[Records from a collection]
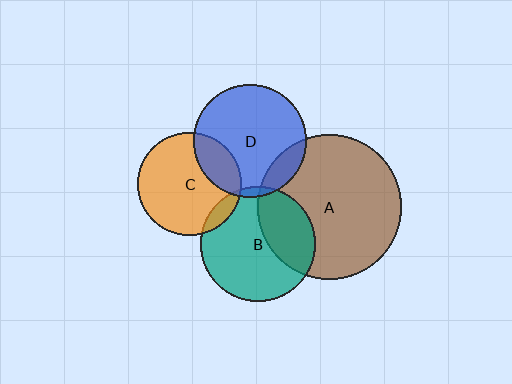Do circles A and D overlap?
Yes.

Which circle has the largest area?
Circle A (brown).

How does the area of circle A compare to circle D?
Approximately 1.6 times.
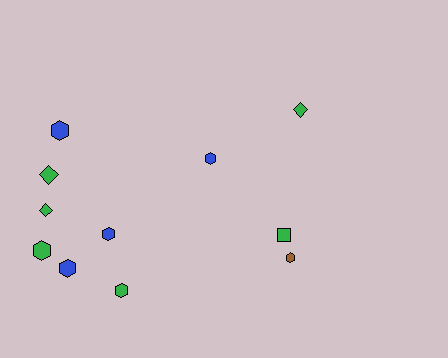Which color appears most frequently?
Green, with 6 objects.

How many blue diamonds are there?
There are no blue diamonds.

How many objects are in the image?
There are 11 objects.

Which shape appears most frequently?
Hexagon, with 7 objects.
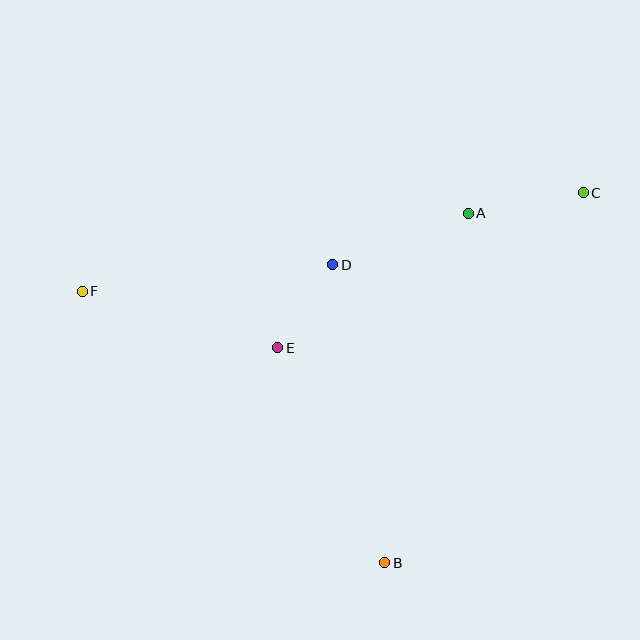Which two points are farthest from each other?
Points C and F are farthest from each other.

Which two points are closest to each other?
Points D and E are closest to each other.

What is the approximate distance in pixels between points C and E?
The distance between C and E is approximately 342 pixels.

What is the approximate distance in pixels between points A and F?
The distance between A and F is approximately 393 pixels.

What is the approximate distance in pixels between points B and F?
The distance between B and F is approximately 407 pixels.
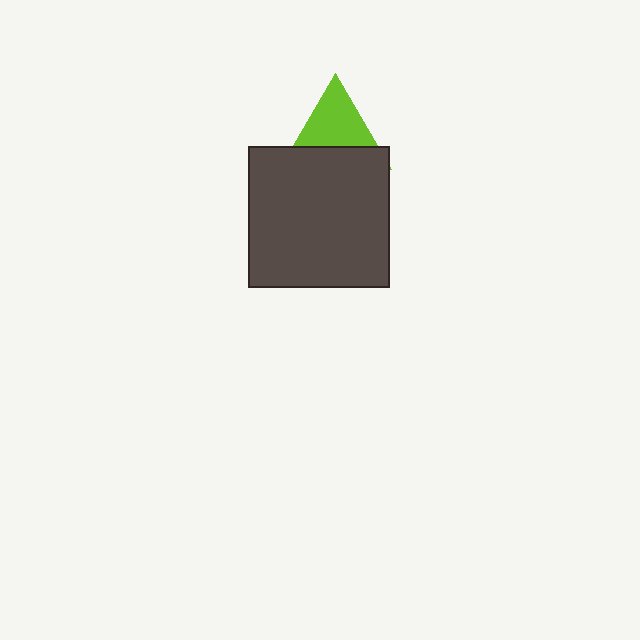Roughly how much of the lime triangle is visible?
About half of it is visible (roughly 57%).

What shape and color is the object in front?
The object in front is a dark gray square.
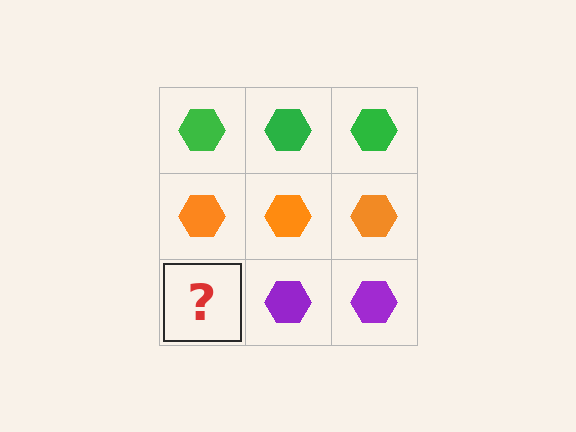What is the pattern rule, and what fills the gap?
The rule is that each row has a consistent color. The gap should be filled with a purple hexagon.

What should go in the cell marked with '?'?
The missing cell should contain a purple hexagon.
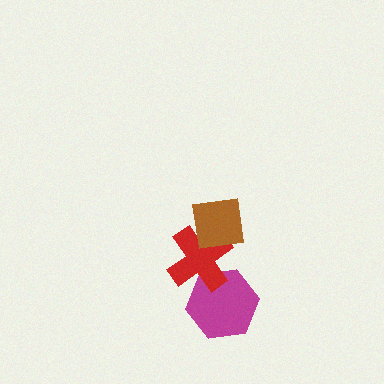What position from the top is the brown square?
The brown square is 1st from the top.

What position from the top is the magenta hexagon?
The magenta hexagon is 3rd from the top.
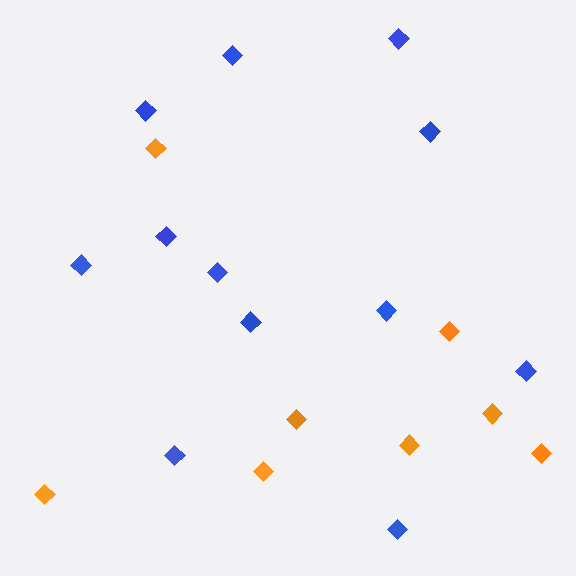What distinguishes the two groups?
There are 2 groups: one group of orange diamonds (8) and one group of blue diamonds (12).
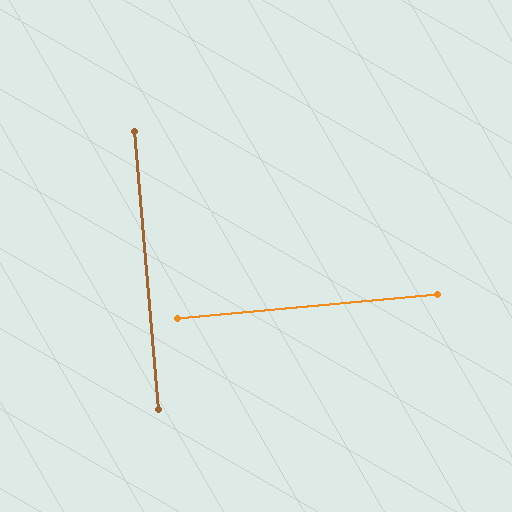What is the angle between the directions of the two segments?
Approximately 90 degrees.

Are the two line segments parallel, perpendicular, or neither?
Perpendicular — they meet at approximately 90°.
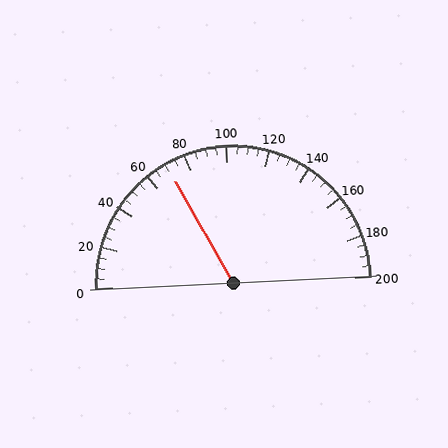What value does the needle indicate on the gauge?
The needle indicates approximately 70.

Task requirements:
Each entry must be retyped word for word, with every image omitted.

Result of this exercise:
Do circles A and D overlap?
Yes.

Which circle has the largest area?
Circle A (brown).

How does the area of circle A compare to circle D?
Approximately 1.6 times.
Which color appears most frequently?
Green, with 6 objects.

How many blue diamonds are there?
There are no blue diamonds.

How many objects are in the image?
There are 11 objects.

Which shape appears most frequently?
Hexagon, with 7 objects.
Which two points are farthest from each other?
Points C and F are farthest from each other.

Which two points are closest to each other?
Points D and E are closest to each other.

What is the approximate distance in pixels between points C and E?
The distance between C and E is approximately 342 pixels.

What is the approximate distance in pixels between points A and F?
The distance between A and F is approximately 393 pixels.

What is the approximate distance in pixels between points B and F?
The distance between B and F is approximately 407 pixels.
Roughly how much of the lime triangle is visible?
About half of it is visible (roughly 57%).

What shape and color is the object in front?
The object in front is a dark gray square.
What is the pattern rule, and what fills the gap?
The rule is that each row has a consistent color. The gap should be filled with a purple hexagon.

What should go in the cell marked with '?'?
The missing cell should contain a purple hexagon.
What position from the top is the brown square?
The brown square is 1st from the top.

What position from the top is the magenta hexagon?
The magenta hexagon is 3rd from the top.
What distinguishes the two groups?
There are 2 groups: one group of orange diamonds (8) and one group of blue diamonds (12).
What is the angle between the directions of the two segments?
Approximately 90 degrees.

Are the two line segments parallel, perpendicular, or neither?
Perpendicular — they meet at approximately 90°.
What value does the needle indicate on the gauge?
The needle indicates approximately 70.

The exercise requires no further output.